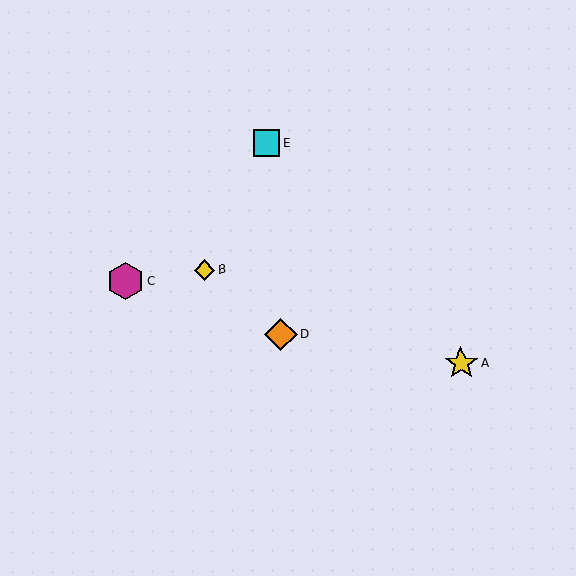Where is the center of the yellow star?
The center of the yellow star is at (461, 363).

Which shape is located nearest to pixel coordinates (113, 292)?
The magenta hexagon (labeled C) at (126, 281) is nearest to that location.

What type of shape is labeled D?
Shape D is an orange diamond.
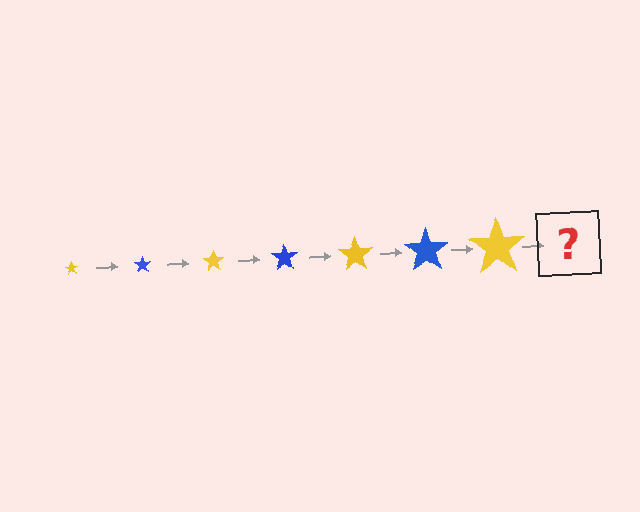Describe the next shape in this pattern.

◆ Problem requirements:
Reproduce the material above in full and without alteration, but skip all pictures.

◆ Problem solution:
Where is the center of the yellow star?
The center of the yellow star is at (461, 363).

Which shape is located nearest to pixel coordinates (113, 292)?
The magenta hexagon (labeled C) at (126, 281) is nearest to that location.

What type of shape is labeled D?
Shape D is an orange diamond.
Describe the next shape in this pattern.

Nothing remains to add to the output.